[START INPUT RECORDS]
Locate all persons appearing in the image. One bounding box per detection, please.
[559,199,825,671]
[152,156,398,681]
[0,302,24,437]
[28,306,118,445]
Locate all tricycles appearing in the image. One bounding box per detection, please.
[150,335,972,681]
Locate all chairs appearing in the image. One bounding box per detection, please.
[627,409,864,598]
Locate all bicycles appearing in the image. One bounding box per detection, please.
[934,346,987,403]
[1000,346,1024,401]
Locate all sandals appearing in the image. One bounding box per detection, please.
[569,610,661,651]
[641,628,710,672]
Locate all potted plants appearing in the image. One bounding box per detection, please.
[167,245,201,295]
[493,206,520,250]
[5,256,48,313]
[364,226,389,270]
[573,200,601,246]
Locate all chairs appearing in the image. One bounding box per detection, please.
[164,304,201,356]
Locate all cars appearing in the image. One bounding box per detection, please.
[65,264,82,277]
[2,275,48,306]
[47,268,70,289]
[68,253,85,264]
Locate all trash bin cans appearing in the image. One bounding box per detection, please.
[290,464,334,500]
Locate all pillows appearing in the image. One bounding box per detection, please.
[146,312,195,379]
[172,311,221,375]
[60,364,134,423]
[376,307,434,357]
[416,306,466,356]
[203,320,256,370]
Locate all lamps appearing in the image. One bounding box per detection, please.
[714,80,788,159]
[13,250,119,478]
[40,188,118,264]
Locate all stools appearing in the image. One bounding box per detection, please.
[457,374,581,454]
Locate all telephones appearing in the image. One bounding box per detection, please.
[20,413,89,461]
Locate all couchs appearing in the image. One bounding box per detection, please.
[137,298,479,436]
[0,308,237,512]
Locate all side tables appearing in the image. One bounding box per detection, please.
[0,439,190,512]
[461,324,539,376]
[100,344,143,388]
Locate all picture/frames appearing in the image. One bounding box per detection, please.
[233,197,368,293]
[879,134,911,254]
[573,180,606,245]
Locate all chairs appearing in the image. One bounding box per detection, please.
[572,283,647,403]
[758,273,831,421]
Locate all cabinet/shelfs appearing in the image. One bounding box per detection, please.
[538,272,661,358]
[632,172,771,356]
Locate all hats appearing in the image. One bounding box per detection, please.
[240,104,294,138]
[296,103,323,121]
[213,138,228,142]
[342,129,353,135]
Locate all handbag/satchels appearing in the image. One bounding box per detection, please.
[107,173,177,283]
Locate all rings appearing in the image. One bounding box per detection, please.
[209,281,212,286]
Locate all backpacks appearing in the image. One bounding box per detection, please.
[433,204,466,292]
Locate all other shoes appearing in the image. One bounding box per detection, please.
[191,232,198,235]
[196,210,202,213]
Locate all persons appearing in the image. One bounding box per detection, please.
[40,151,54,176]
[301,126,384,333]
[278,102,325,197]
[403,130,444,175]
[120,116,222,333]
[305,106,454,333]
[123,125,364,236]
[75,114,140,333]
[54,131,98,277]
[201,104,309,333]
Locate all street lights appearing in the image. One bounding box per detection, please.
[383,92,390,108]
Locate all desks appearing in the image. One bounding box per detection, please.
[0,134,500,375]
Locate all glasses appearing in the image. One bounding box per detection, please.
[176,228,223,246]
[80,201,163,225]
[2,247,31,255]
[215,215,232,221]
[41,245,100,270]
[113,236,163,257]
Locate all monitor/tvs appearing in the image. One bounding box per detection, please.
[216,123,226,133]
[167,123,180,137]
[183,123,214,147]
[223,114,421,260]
[END INPUT RECORDS]
Give the records from the beginning through the line containing "[641,628,710,672]" as a JSON list of strings, one string per line, with blank lines left out.

OUTPUT FOR THIS EXERCISE ▸
[
  "Locate all persons appearing in the image. One bounding box per detection, please.",
  "[559,199,825,671]",
  "[152,156,398,681]",
  "[0,302,24,437]",
  "[28,306,118,445]",
  "Locate all tricycles appearing in the image. One bounding box per detection, please.",
  "[150,335,972,681]",
  "Locate all chairs appearing in the image. One bounding box per detection, please.",
  "[627,409,864,598]",
  "Locate all bicycles appearing in the image. One bounding box per detection, please.",
  "[934,346,987,403]",
  "[1000,346,1024,401]",
  "Locate all sandals appearing in the image. One bounding box per detection, please.",
  "[569,610,661,651]",
  "[641,628,710,672]"
]